AIM:
Skip every picture, and copy exactly the lines from the one containing "What proportion of the shape is pink?" to the end of the data.

STORED ROWS:
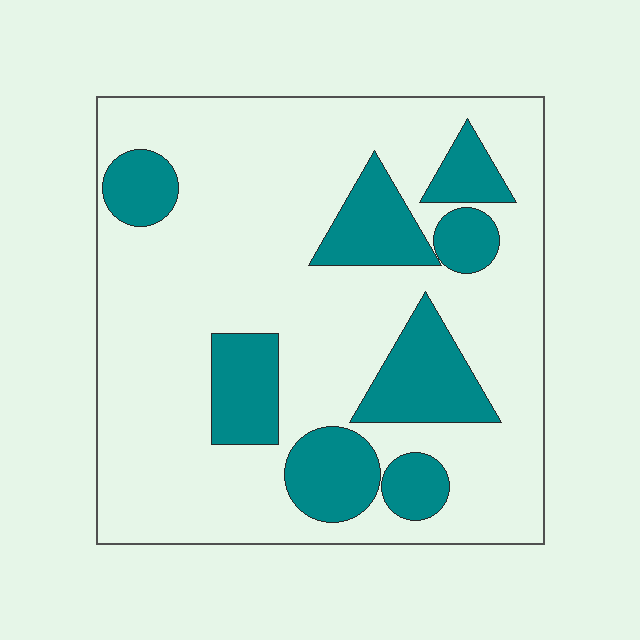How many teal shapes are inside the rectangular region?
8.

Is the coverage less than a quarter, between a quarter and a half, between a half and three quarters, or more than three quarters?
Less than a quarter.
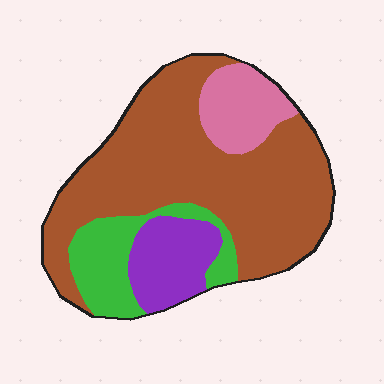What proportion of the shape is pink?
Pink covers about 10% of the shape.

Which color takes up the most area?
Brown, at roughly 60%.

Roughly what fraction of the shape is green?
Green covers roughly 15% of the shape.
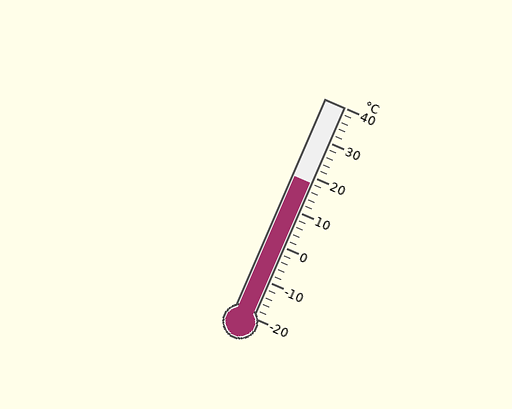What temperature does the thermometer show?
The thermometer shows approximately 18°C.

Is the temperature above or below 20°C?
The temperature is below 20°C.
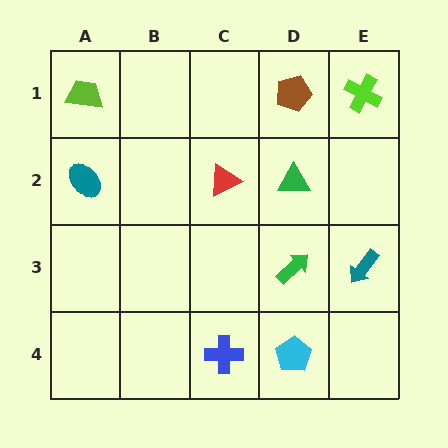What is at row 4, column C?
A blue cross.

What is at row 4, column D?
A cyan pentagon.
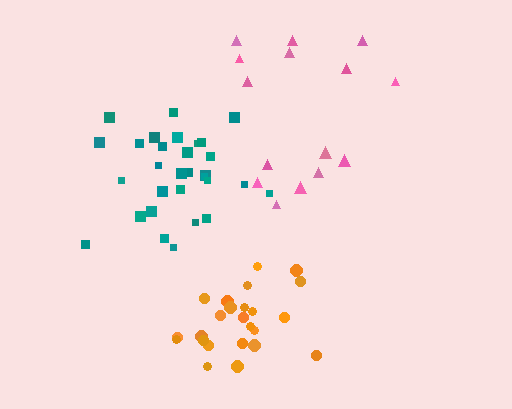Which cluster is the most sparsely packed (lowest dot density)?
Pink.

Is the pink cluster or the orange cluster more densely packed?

THE SOLUTION:
What proportion of the shape is pink?
Pink covers about 10% of the shape.

Which color takes up the most area?
Brown, at roughly 60%.

Roughly what fraction of the shape is green?
Green covers roughly 15% of the shape.
What temperature does the thermometer show?
The thermometer shows approximately 18°C.

Is the temperature above or below 20°C?
The temperature is below 20°C.
What is at row 4, column C?
A blue cross.

What is at row 4, column D?
A cyan pentagon.
Which cluster is the most sparsely packed (lowest dot density)?
Pink.

Is the pink cluster or the orange cluster more densely packed?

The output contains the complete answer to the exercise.